PROBLEM STATEMENT
With the pictures left out, reproduce exactly the lines running from the line with "How many times larger is hexagon B" to the last line of the material below.

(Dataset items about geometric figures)
● ● ●
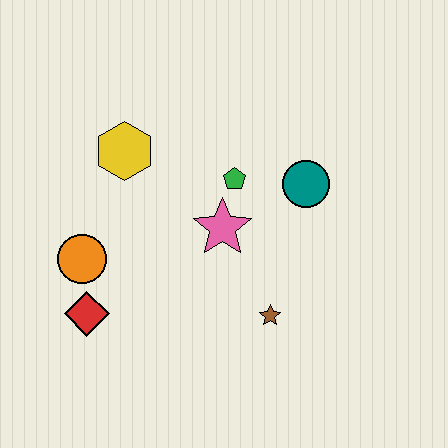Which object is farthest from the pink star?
The red diamond is farthest from the pink star.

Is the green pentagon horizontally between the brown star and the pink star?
Yes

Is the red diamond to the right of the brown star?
No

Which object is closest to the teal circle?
The green pentagon is closest to the teal circle.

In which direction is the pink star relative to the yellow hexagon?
The pink star is to the right of the yellow hexagon.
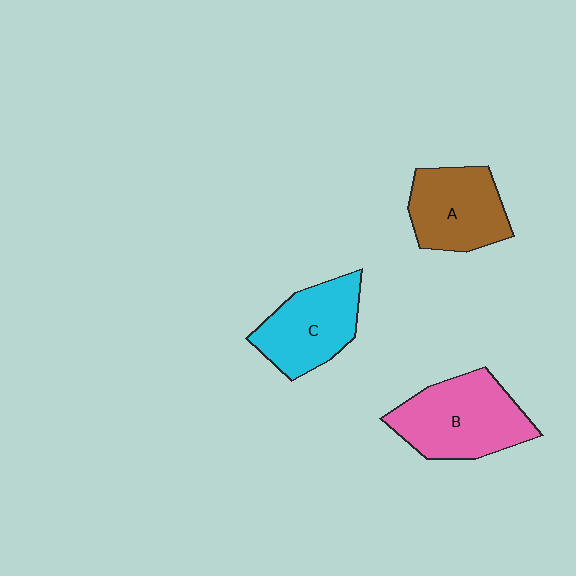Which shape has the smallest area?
Shape A (brown).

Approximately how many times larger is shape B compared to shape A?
Approximately 1.3 times.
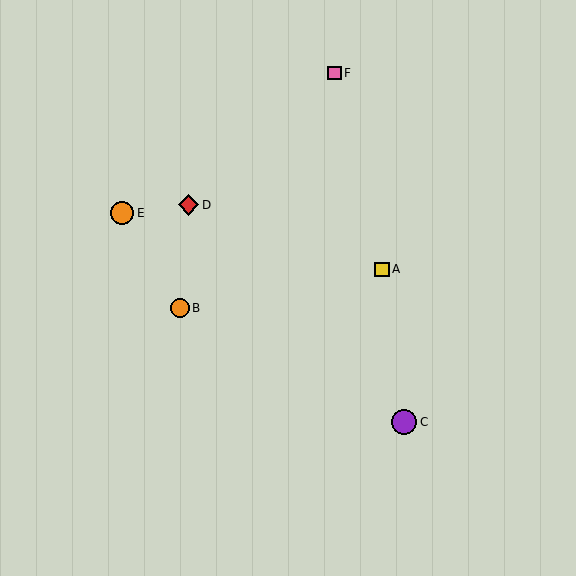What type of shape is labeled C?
Shape C is a purple circle.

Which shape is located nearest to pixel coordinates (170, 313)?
The orange circle (labeled B) at (180, 308) is nearest to that location.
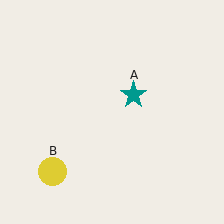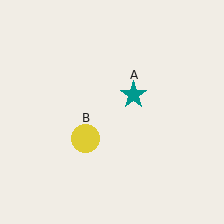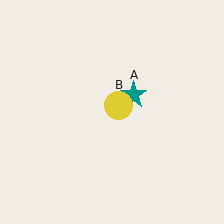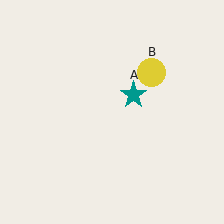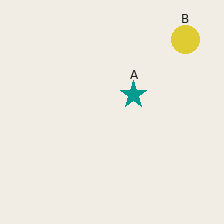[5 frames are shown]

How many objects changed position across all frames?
1 object changed position: yellow circle (object B).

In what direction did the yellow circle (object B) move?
The yellow circle (object B) moved up and to the right.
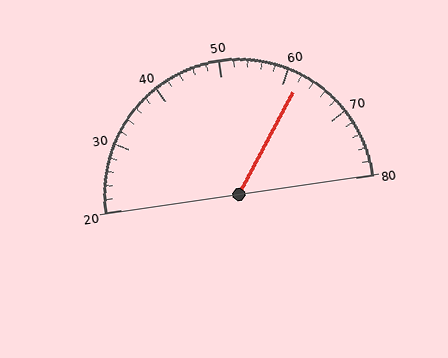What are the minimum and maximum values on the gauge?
The gauge ranges from 20 to 80.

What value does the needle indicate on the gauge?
The needle indicates approximately 62.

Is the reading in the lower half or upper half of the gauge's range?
The reading is in the upper half of the range (20 to 80).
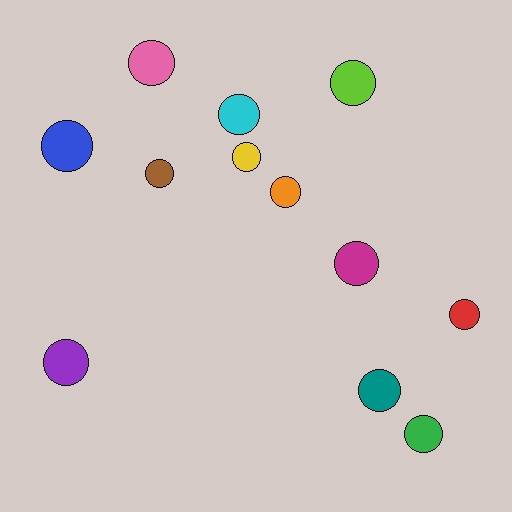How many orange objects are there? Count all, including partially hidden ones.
There is 1 orange object.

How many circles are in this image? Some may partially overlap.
There are 12 circles.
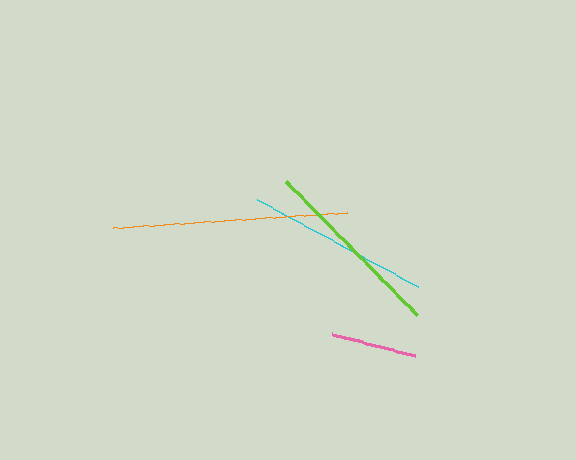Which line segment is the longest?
The orange line is the longest at approximately 234 pixels.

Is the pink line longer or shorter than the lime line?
The lime line is longer than the pink line.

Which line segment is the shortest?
The pink line is the shortest at approximately 86 pixels.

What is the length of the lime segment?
The lime segment is approximately 188 pixels long.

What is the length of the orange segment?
The orange segment is approximately 234 pixels long.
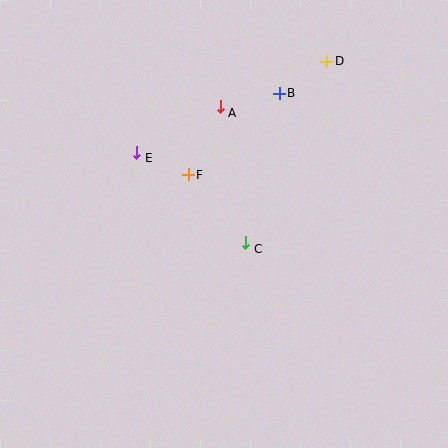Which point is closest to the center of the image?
Point C at (246, 249) is closest to the center.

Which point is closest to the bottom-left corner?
Point C is closest to the bottom-left corner.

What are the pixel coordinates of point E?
Point E is at (137, 158).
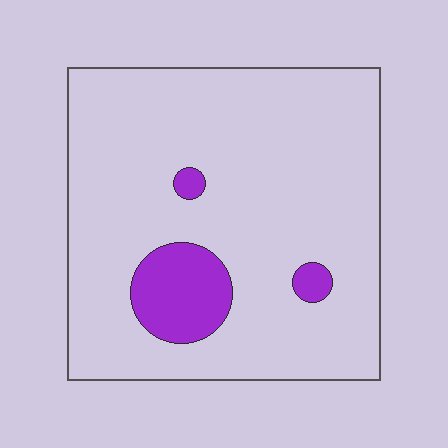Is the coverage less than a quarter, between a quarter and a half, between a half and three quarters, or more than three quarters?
Less than a quarter.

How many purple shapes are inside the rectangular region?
3.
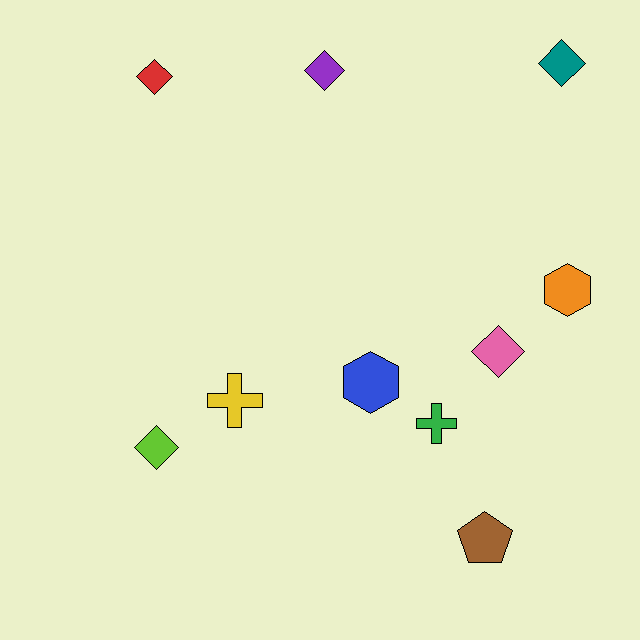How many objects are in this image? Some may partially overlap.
There are 10 objects.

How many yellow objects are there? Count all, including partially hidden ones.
There is 1 yellow object.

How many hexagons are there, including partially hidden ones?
There are 2 hexagons.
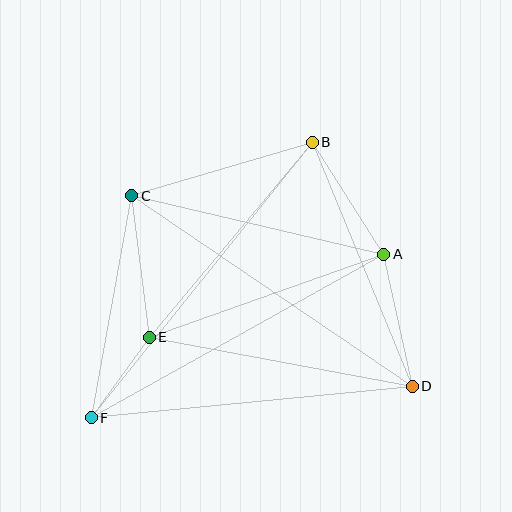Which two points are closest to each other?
Points E and F are closest to each other.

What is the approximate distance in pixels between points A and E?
The distance between A and E is approximately 249 pixels.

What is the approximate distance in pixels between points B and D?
The distance between B and D is approximately 264 pixels.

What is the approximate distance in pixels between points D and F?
The distance between D and F is approximately 323 pixels.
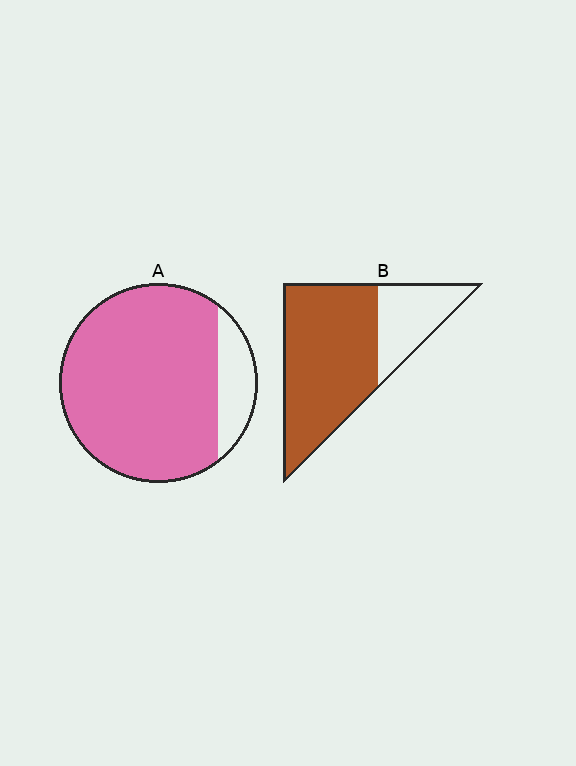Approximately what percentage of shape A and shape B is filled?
A is approximately 85% and B is approximately 70%.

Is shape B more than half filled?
Yes.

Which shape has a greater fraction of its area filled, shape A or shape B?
Shape A.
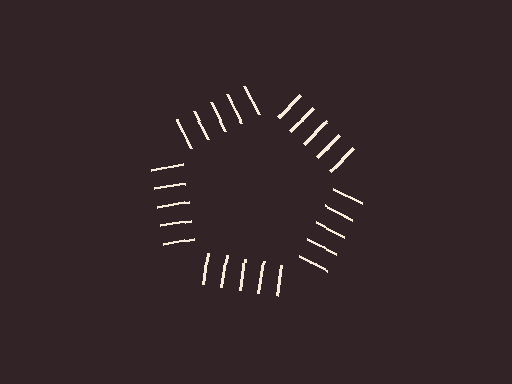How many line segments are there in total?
25 — 5 along each of the 5 edges.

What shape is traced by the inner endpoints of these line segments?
An illusory pentagon — the line segments terminate on its edges but no continuous stroke is drawn.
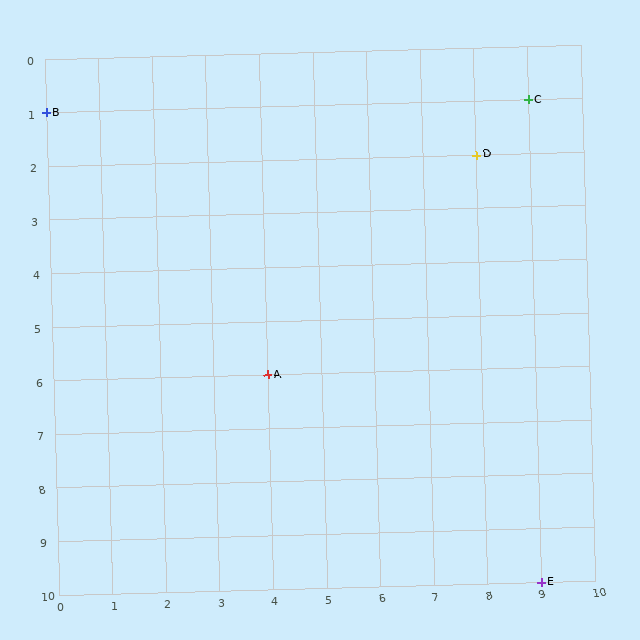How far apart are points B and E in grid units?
Points B and E are 9 columns and 9 rows apart (about 12.7 grid units diagonally).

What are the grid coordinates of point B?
Point B is at grid coordinates (0, 1).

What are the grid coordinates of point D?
Point D is at grid coordinates (8, 2).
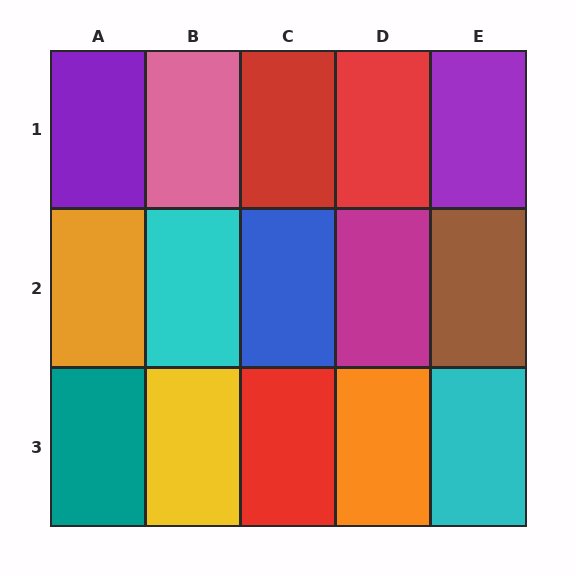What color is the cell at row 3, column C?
Red.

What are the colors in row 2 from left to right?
Orange, cyan, blue, magenta, brown.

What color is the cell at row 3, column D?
Orange.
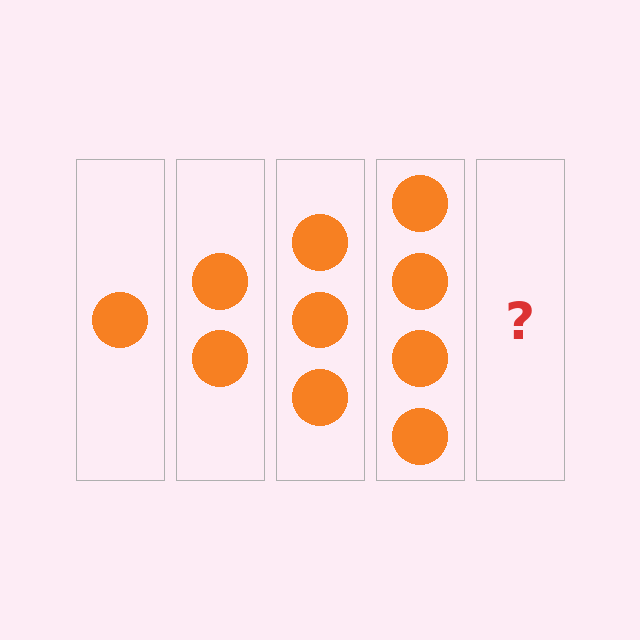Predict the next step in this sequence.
The next step is 5 circles.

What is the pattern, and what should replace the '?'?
The pattern is that each step adds one more circle. The '?' should be 5 circles.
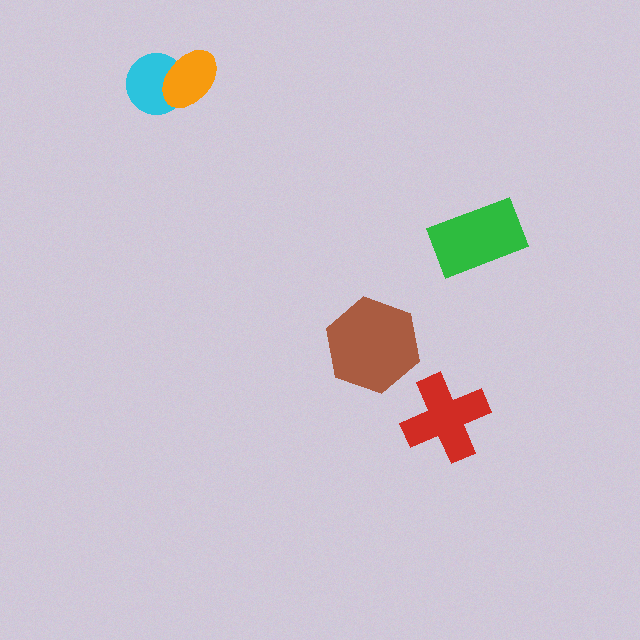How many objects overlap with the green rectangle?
0 objects overlap with the green rectangle.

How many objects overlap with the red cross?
0 objects overlap with the red cross.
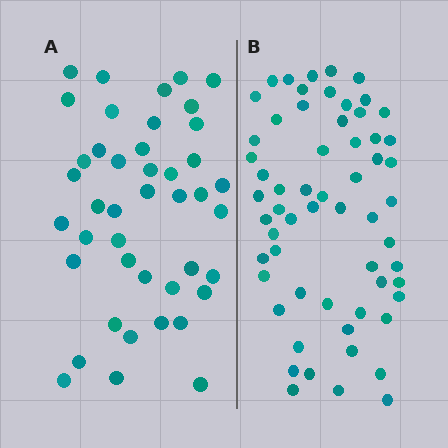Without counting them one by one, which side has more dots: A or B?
Region B (the right region) has more dots.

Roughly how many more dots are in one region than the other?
Region B has approximately 15 more dots than region A.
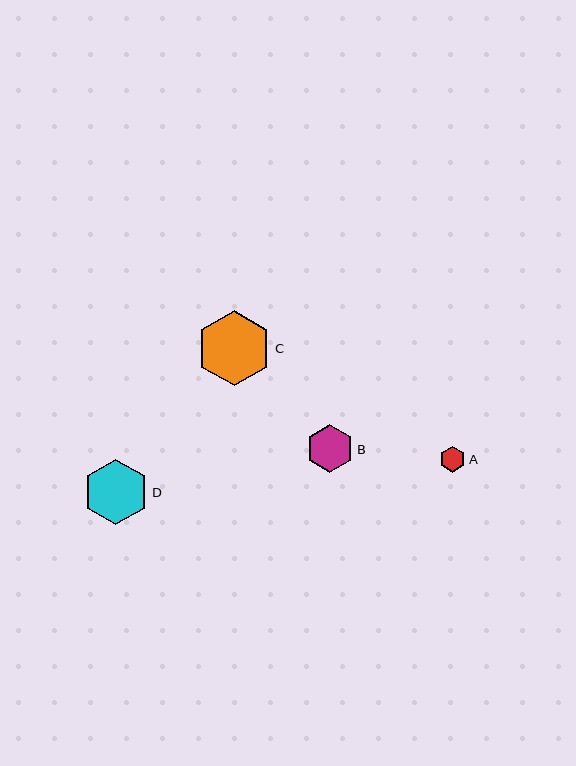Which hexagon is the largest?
Hexagon C is the largest with a size of approximately 75 pixels.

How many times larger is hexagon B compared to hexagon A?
Hexagon B is approximately 1.8 times the size of hexagon A.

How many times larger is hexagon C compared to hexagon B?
Hexagon C is approximately 1.6 times the size of hexagon B.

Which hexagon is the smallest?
Hexagon A is the smallest with a size of approximately 26 pixels.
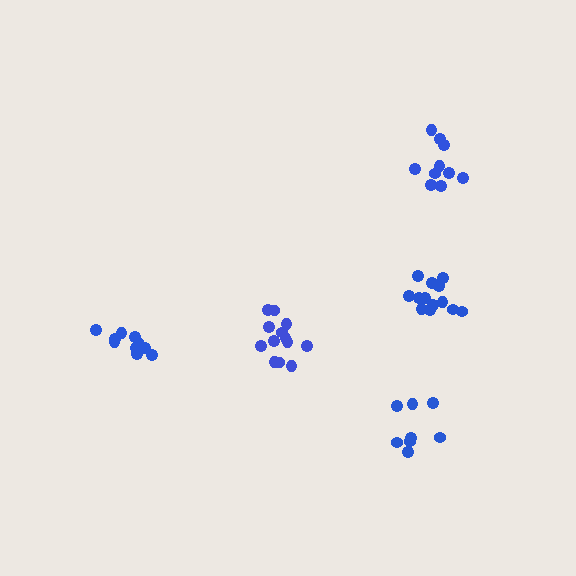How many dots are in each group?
Group 1: 8 dots, Group 2: 13 dots, Group 3: 10 dots, Group 4: 13 dots, Group 5: 11 dots (55 total).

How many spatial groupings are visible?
There are 5 spatial groupings.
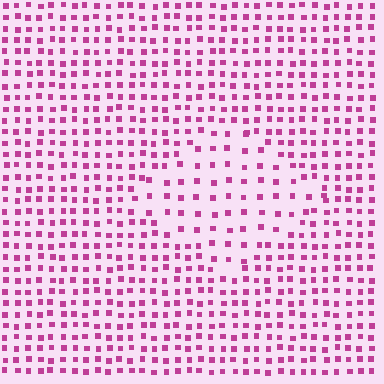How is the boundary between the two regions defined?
The boundary is defined by a change in element density (approximately 1.9x ratio). All elements are the same color, size, and shape.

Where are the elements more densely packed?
The elements are more densely packed outside the diamond boundary.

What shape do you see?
I see a diamond.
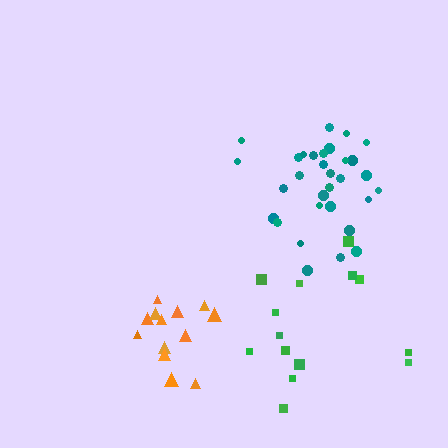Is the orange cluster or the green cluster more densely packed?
Orange.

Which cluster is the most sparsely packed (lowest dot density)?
Green.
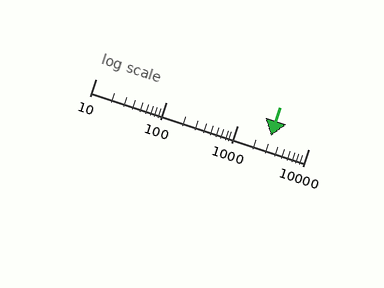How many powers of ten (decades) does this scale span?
The scale spans 3 decades, from 10 to 10000.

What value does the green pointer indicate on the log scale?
The pointer indicates approximately 3000.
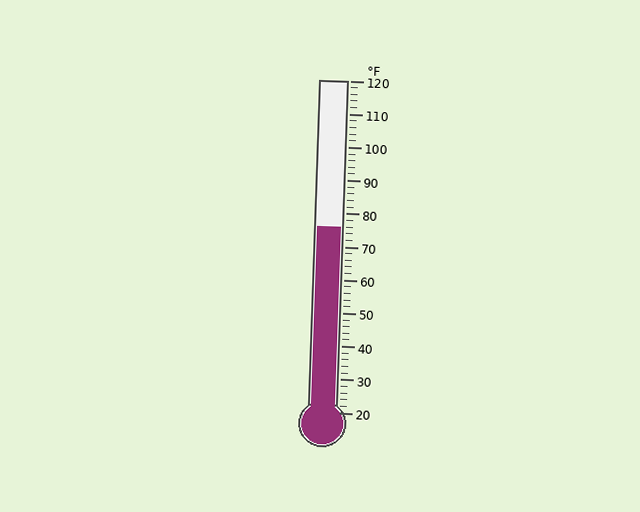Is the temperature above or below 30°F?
The temperature is above 30°F.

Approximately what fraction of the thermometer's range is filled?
The thermometer is filled to approximately 55% of its range.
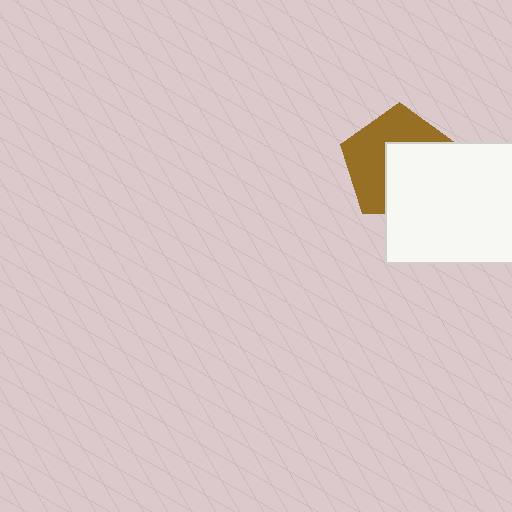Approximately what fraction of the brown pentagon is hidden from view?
Roughly 49% of the brown pentagon is hidden behind the white rectangle.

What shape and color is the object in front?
The object in front is a white rectangle.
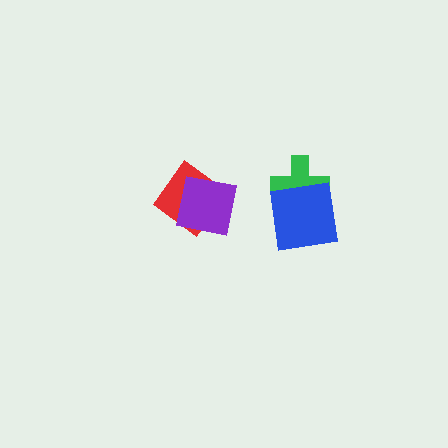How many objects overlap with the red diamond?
● ● ●
SOLUTION TO THE EXERCISE
How many times larger is hexagon B compared to hexagon A?
Hexagon B is approximately 1.8 times the size of hexagon A.

How many times larger is hexagon C compared to hexagon B?
Hexagon C is approximately 1.6 times the size of hexagon B.

Which hexagon is the smallest?
Hexagon A is the smallest with a size of approximately 26 pixels.
How many dots are in each group?
Group 1: 8 dots, Group 2: 13 dots, Group 3: 10 dots, Group 4: 13 dots, Group 5: 11 dots (55 total).

How many spatial groupings are visible?
There are 5 spatial groupings.
How is the boundary between the two regions defined?
The boundary is defined by a change in element density (approximately 1.9x ratio). All elements are the same color, size, and shape.

Where are the elements more densely packed?
The elements are more densely packed outside the diamond boundary.

What shape do you see?
I see a diamond.
Is the orange cluster or the green cluster more densely packed?
Orange.

Which cluster is the most sparsely packed (lowest dot density)?
Green.
How many powers of ten (decades) does this scale span?
The scale spans 3 decades, from 10 to 10000.

What value does the green pointer indicate on the log scale?
The pointer indicates approximately 3000.
Is the temperature above or below 30°F?
The temperature is above 30°F.

Approximately what fraction of the thermometer's range is filled?
The thermometer is filled to approximately 55% of its range.
Approximately what fraction of the brown pentagon is hidden from view?
Roughly 49% of the brown pentagon is hidden behind the white rectangle.

What shape and color is the object in front?
The object in front is a white rectangle.
How many objects overlap with the red diamond?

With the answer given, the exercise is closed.